**Data shown:**
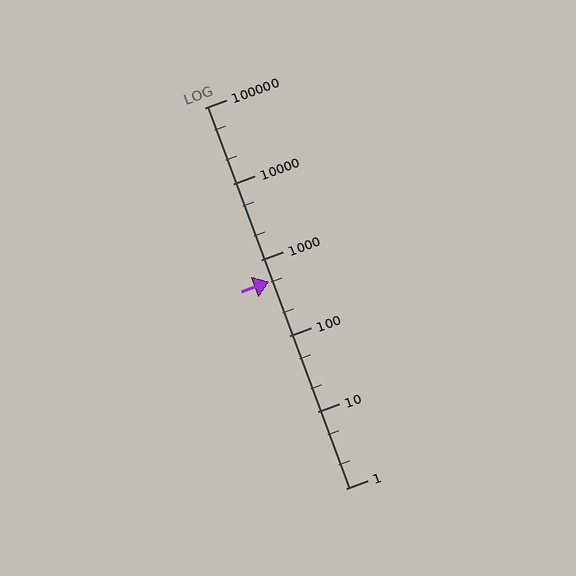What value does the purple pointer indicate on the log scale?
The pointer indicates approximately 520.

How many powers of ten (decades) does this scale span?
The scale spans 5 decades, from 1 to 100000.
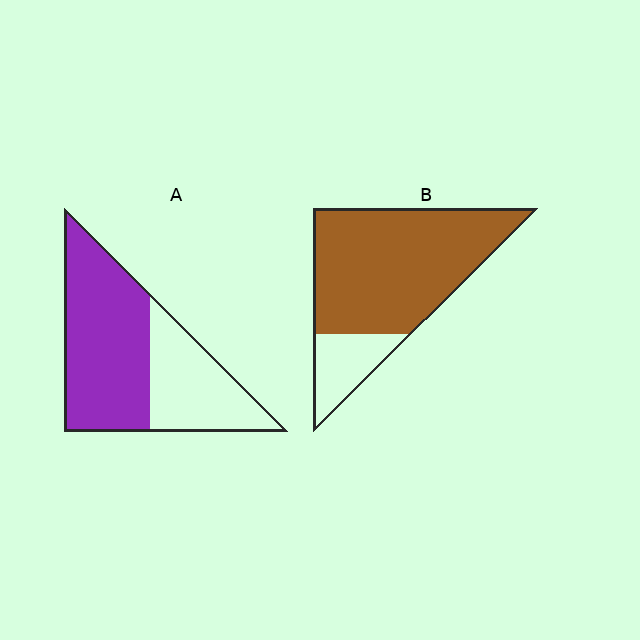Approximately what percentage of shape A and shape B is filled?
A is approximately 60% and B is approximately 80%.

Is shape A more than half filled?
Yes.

**Exercise objective:** Repeat the data exactly, dropping every picture it holds.

**Expected output:**
What value does the purple pointer indicate on the log scale?
The pointer indicates approximately 520.

How many powers of ten (decades) does this scale span?
The scale spans 5 decades, from 1 to 100000.
Approximately what percentage of shape A and shape B is filled?
A is approximately 60% and B is approximately 80%.

Is shape A more than half filled?
Yes.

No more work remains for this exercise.